Geometric figure dataset entries.

★ ★ ★ ★ ★

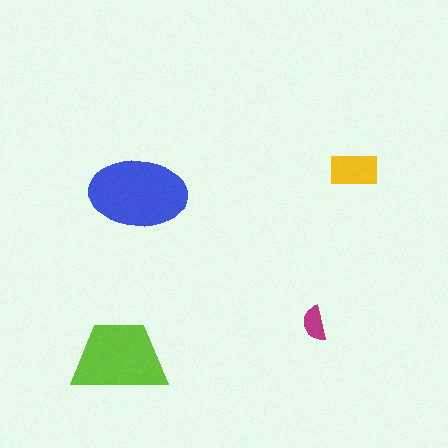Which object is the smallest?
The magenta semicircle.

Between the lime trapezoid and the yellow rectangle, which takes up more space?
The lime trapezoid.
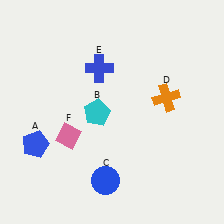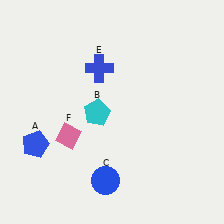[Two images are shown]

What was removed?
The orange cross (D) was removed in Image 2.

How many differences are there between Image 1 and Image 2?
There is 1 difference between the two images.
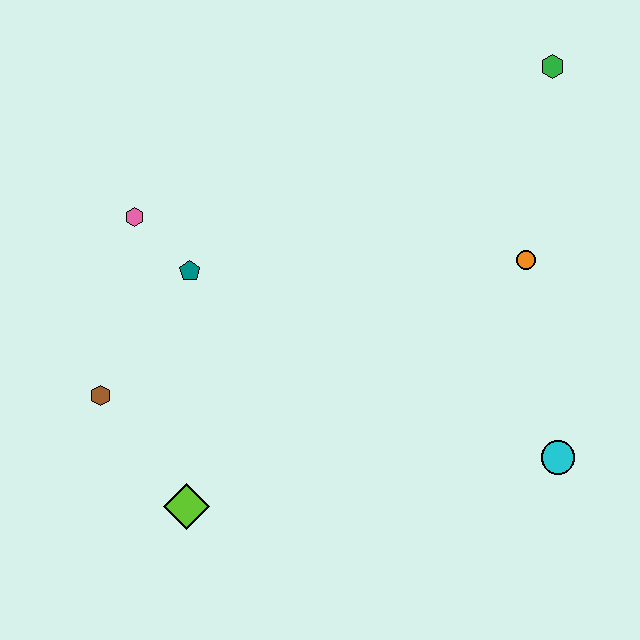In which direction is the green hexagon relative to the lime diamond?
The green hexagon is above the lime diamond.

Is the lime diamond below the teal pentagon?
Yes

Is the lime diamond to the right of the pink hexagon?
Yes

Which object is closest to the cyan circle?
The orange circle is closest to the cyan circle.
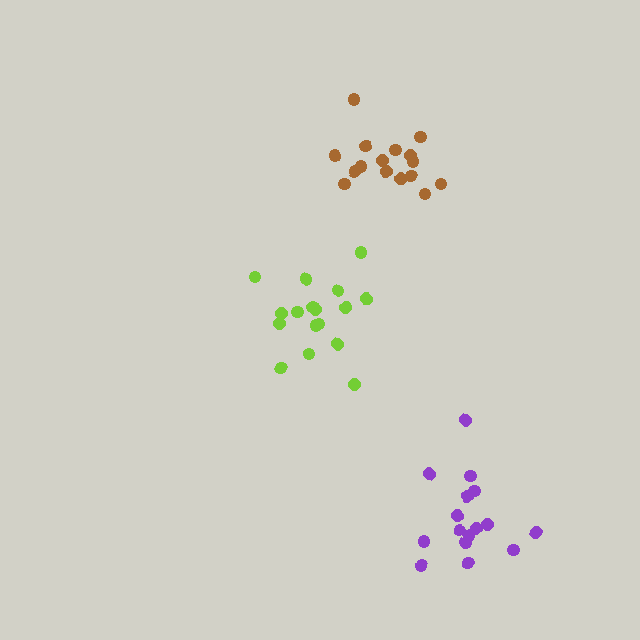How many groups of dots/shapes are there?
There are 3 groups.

★ ★ ★ ★ ★

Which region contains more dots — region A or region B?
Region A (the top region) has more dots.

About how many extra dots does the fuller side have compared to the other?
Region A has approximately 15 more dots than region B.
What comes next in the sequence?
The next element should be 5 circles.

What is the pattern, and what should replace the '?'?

★ ★ ★ ★ ★

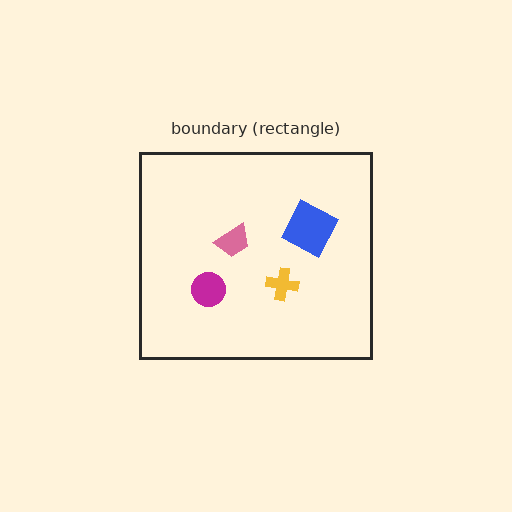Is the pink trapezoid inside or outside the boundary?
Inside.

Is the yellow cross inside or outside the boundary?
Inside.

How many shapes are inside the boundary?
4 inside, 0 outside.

★ ★ ★ ★ ★

The task. Each line from the line containing "What comes next in the sequence?" through the line containing "What is the" is to be transcribed exactly, and no other line.

Exercise solution.
What comes next in the sequence?
The next element should be 5 circles.

What is the pattern, and what should replace the '?'?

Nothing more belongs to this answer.